Any pictures in the records below should be skipped; write out everything else exactly.
BEGIN Stored records
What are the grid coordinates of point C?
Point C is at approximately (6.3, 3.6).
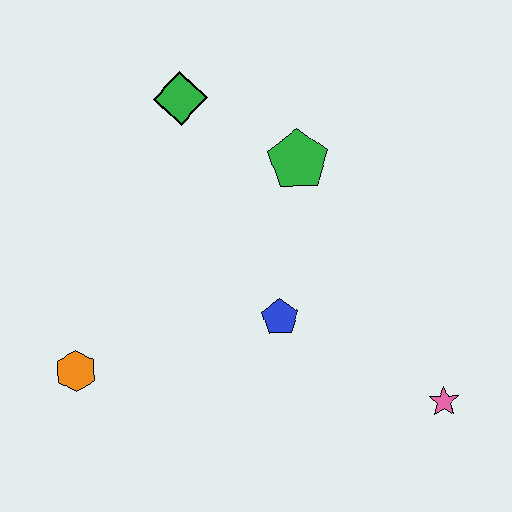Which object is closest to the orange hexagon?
The blue pentagon is closest to the orange hexagon.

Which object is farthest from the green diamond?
The pink star is farthest from the green diamond.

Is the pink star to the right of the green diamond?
Yes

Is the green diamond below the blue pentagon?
No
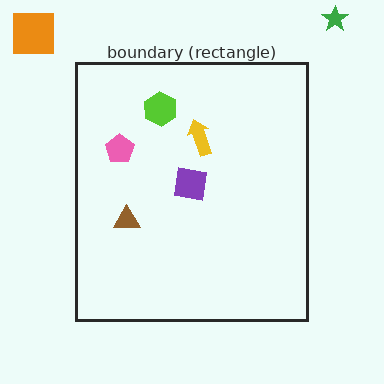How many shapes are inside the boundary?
5 inside, 2 outside.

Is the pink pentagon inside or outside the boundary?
Inside.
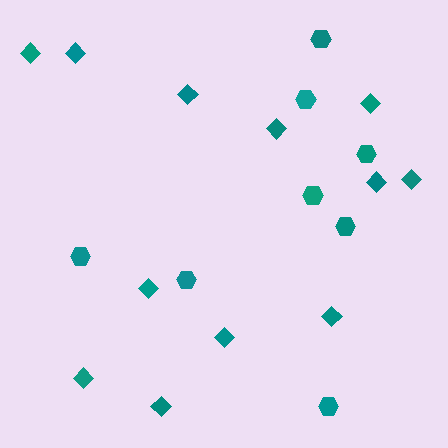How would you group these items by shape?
There are 2 groups: one group of hexagons (8) and one group of diamonds (12).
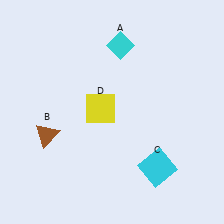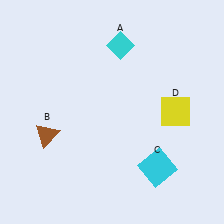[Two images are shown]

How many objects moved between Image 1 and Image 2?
1 object moved between the two images.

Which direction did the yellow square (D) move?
The yellow square (D) moved right.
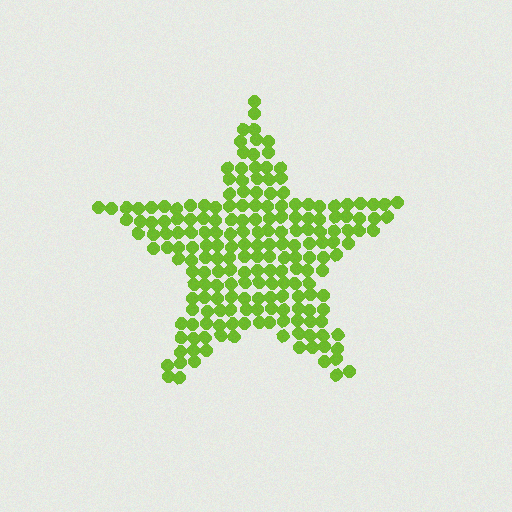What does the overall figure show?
The overall figure shows a star.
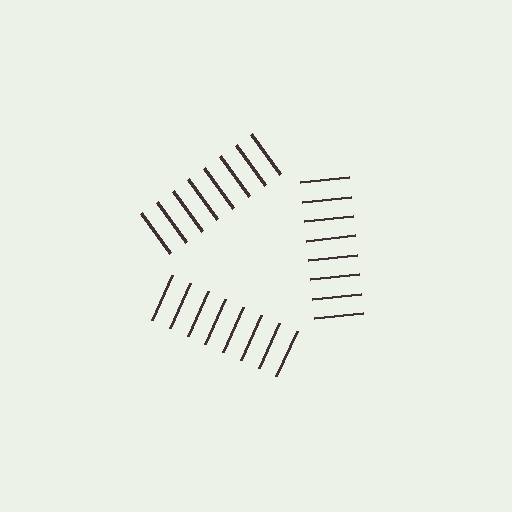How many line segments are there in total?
END Stored records
■ The solution:
What are the grid coordinates of point C?
Point C is at approximately (6.3, 3.6).
Which object is closest to the orange hexagon?
The blue pentagon is closest to the orange hexagon.

Which object is farthest from the green diamond?
The pink star is farthest from the green diamond.

Is the pink star to the right of the green diamond?
Yes

Is the green diamond below the blue pentagon?
No
How many shapes are inside the boundary?
5 inside, 2 outside.

Is the pink pentagon inside or outside the boundary?
Inside.
How would you group these items by shape?
There are 2 groups: one group of hexagons (8) and one group of diamonds (12).
[Two images are shown]

How many objects moved between Image 1 and Image 2?
1 object moved between the two images.

Which direction did the yellow square (D) move?
The yellow square (D) moved right.
What does the overall figure show?
The overall figure shows a star.
How many line segments are there in total?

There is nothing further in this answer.